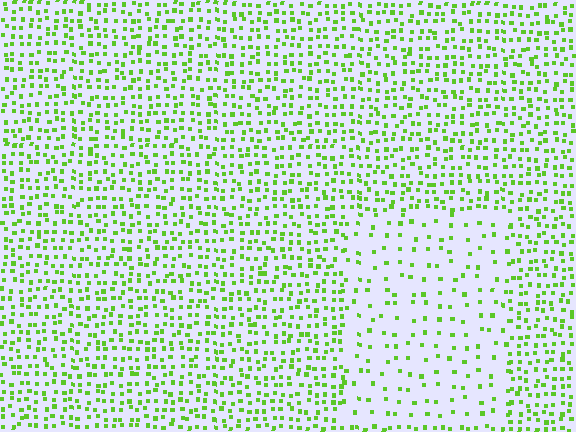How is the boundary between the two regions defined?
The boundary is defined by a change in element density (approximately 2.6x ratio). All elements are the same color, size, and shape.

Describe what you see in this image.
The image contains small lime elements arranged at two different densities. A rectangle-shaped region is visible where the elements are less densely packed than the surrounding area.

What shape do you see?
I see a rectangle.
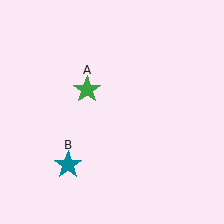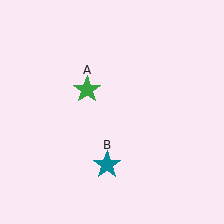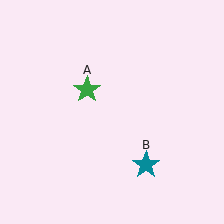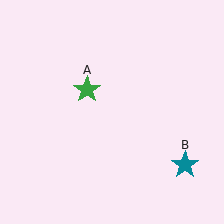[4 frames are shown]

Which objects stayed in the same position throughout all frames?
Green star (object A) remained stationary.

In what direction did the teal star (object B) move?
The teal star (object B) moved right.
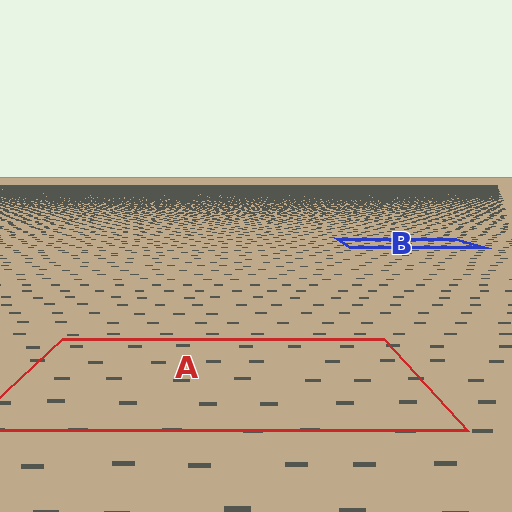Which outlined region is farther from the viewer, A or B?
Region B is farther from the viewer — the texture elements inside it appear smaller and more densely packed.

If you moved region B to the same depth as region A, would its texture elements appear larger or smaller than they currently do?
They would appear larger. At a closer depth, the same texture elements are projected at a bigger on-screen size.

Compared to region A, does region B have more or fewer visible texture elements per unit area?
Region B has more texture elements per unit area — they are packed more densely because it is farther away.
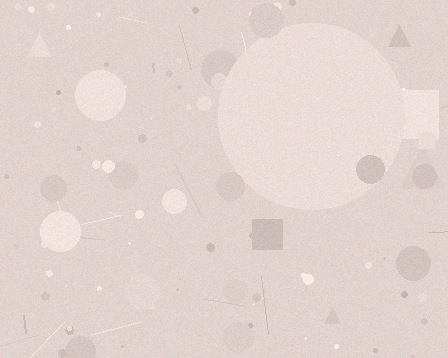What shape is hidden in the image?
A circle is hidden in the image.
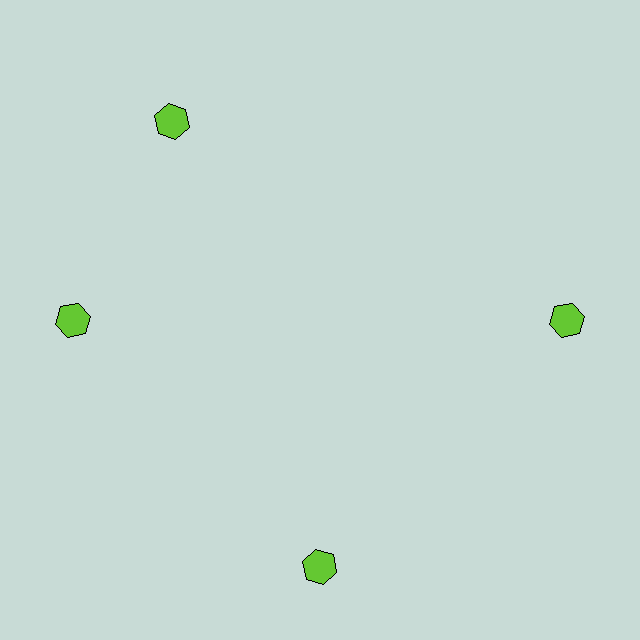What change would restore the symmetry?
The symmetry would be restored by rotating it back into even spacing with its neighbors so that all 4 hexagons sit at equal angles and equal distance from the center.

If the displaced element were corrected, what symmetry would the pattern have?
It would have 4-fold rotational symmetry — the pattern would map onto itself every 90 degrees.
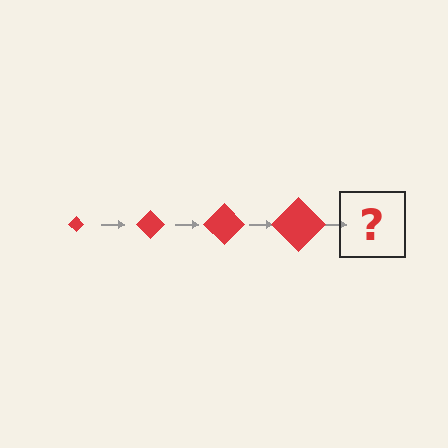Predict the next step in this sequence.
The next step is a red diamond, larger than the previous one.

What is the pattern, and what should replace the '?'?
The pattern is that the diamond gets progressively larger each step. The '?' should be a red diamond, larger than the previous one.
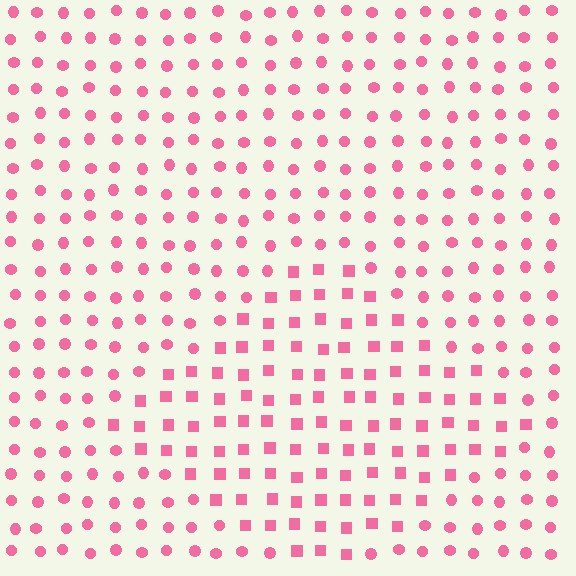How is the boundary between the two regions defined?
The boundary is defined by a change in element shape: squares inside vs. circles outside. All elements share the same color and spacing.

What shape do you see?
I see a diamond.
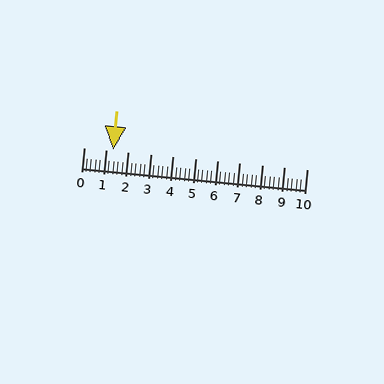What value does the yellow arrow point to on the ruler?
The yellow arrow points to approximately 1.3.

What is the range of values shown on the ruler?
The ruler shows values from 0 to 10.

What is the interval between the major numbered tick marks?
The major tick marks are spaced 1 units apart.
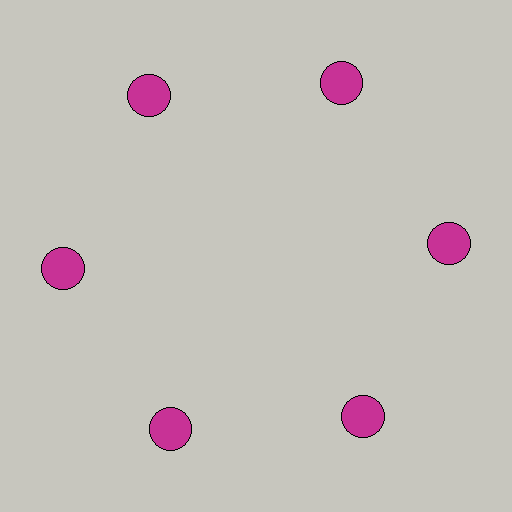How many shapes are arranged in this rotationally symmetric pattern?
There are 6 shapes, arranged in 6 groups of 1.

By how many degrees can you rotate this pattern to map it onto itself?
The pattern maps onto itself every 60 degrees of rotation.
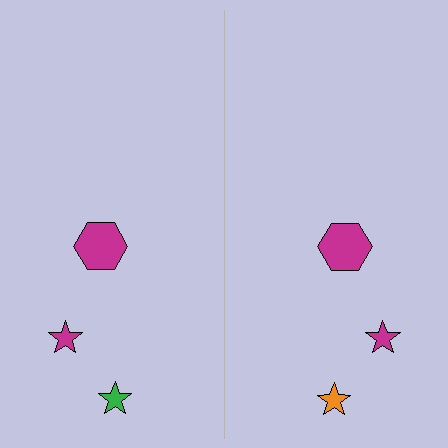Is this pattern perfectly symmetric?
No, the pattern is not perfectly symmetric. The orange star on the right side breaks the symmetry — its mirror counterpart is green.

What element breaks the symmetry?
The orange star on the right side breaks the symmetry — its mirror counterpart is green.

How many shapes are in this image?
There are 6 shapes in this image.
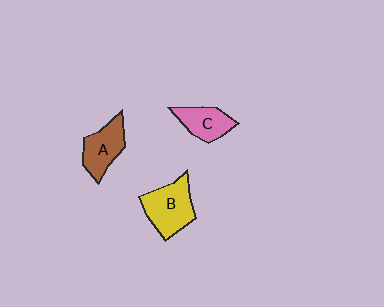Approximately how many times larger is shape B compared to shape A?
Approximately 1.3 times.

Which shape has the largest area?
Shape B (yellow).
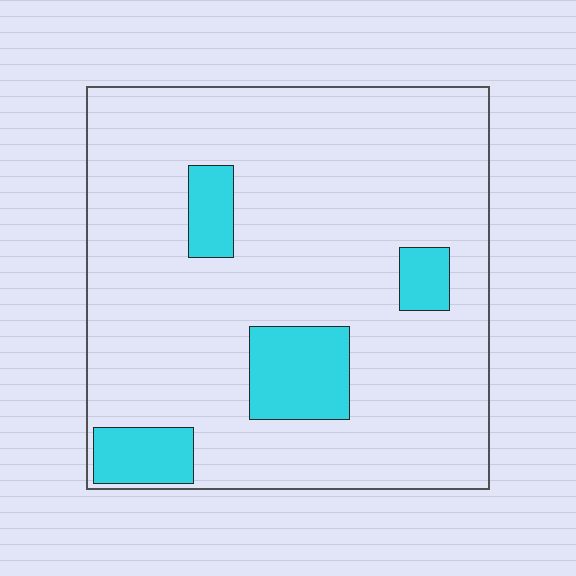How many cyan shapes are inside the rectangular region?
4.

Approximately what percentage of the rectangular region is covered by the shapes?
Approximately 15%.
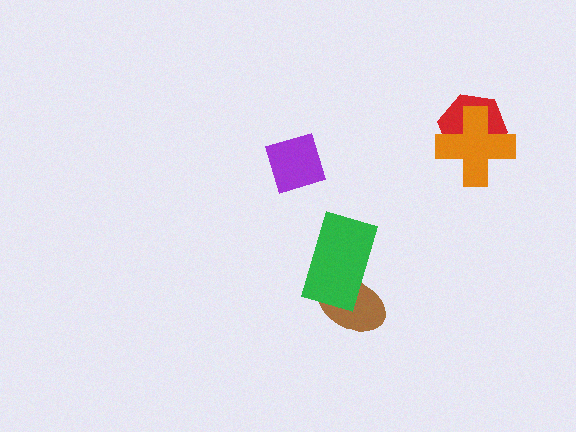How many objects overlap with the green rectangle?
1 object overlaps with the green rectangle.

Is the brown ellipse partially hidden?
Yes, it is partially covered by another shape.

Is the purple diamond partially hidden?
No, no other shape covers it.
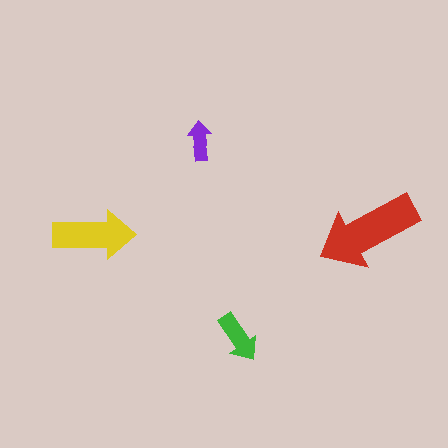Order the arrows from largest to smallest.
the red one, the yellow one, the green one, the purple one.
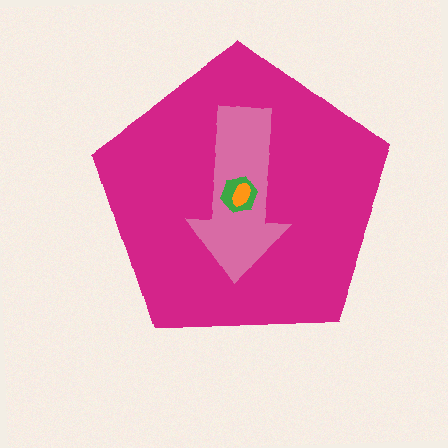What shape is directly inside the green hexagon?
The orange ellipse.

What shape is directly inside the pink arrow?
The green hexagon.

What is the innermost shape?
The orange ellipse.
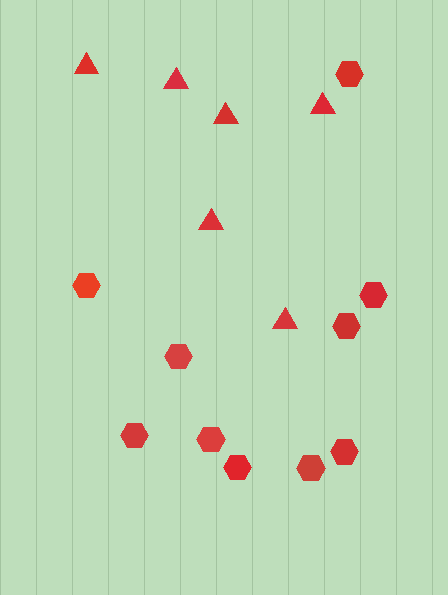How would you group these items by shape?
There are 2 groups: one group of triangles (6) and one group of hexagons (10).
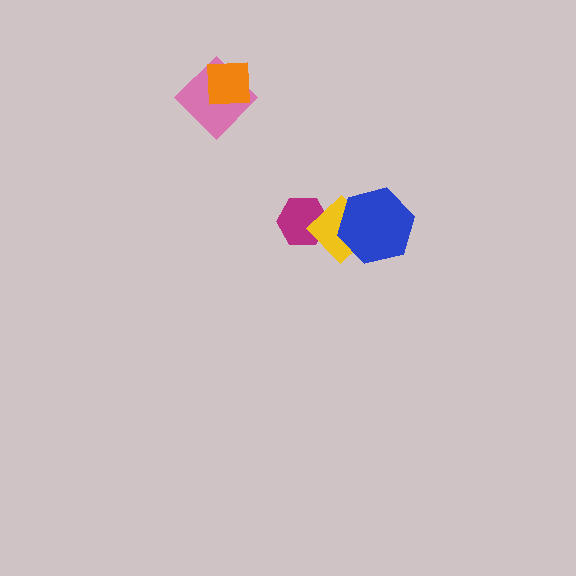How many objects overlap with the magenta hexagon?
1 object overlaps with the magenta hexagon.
..............................
*SET TASK*
Return each line from the material above exactly, but not the pictures.

*THE REPLY*
How is the boundary between the two regions defined?
The boundary is defined by a change in element density (approximately 2.6x ratio). All elements are the same color, size, and shape.

Describe what you see in this image.
The image contains small lime elements arranged at two different densities. A rectangle-shaped region is visible where the elements are less densely packed than the surrounding area.

What shape do you see?
I see a rectangle.
[4 frames are shown]

Which objects stayed in the same position throughout all frames?
Green star (object A) remained stationary.

In what direction did the teal star (object B) move?
The teal star (object B) moved right.
Which outlined region is farther from the viewer, A or B?
Region B is farther from the viewer — the texture elements inside it appear smaller and more densely packed.

If you moved region B to the same depth as region A, would its texture elements appear larger or smaller than they currently do?
They would appear larger. At a closer depth, the same texture elements are projected at a bigger on-screen size.

Compared to region A, does region B have more or fewer visible texture elements per unit area?
Region B has more texture elements per unit area — they are packed more densely because it is farther away.
What shape is hidden in the image?
A circle is hidden in the image.
What change would restore the symmetry?
The symmetry would be restored by rotating it back into even spacing with its neighbors so that all 4 hexagons sit at equal angles and equal distance from the center.

If the displaced element were corrected, what symmetry would the pattern have?
It would have 4-fold rotational symmetry — the pattern would map onto itself every 90 degrees.
Predict the next step in this sequence.
The next step is a red diamond, larger than the previous one.

What is the pattern, and what should replace the '?'?
The pattern is that the diamond gets progressively larger each step. The '?' should be a red diamond, larger than the previous one.
How is the boundary between the two regions defined?
The boundary is defined by a change in element shape: squares inside vs. circles outside. All elements share the same color and spacing.

What shape do you see?
I see a diamond.
What value does the yellow arrow point to on the ruler?
The yellow arrow points to approximately 1.3.

What is the range of values shown on the ruler?
The ruler shows values from 0 to 10.

What is the interval between the major numbered tick marks?
The major tick marks are spaced 1 units apart.
How many shapes are arranged in this rotationally symmetric pattern?
There are 6 shapes, arranged in 6 groups of 1.

By how many degrees can you rotate this pattern to map it onto itself?
The pattern maps onto itself every 60 degrees of rotation.
Is this pattern perfectly symmetric?
No, the pattern is not perfectly symmetric. The orange star on the right side breaks the symmetry — its mirror counterpart is green.

What element breaks the symmetry?
The orange star on the right side breaks the symmetry — its mirror counterpart is green.

How many shapes are in this image?
There are 6 shapes in this image.
Approximately how many times larger is shape B compared to shape A?
Approximately 1.3 times.

Which shape has the largest area?
Shape B (yellow).
How many cyan shapes are inside the rectangular region?
4.

Approximately what percentage of the rectangular region is covered by the shapes?
Approximately 15%.
How many objects overlap with the green rectangle?
1 object overlaps with the green rectangle.

Is the brown ellipse partially hidden?
Yes, it is partially covered by another shape.

Is the purple diamond partially hidden?
No, no other shape covers it.
Order the arrows from largest to smallest.
the red one, the yellow one, the green one, the purple one.
What shape is directly inside the green hexagon?
The orange ellipse.

What shape is directly inside the pink arrow?
The green hexagon.

What is the innermost shape?
The orange ellipse.
How would you group these items by shape?
There are 2 groups: one group of triangles (6) and one group of hexagons (10).
How many objects overlap with the magenta hexagon?
1 object overlaps with the magenta hexagon.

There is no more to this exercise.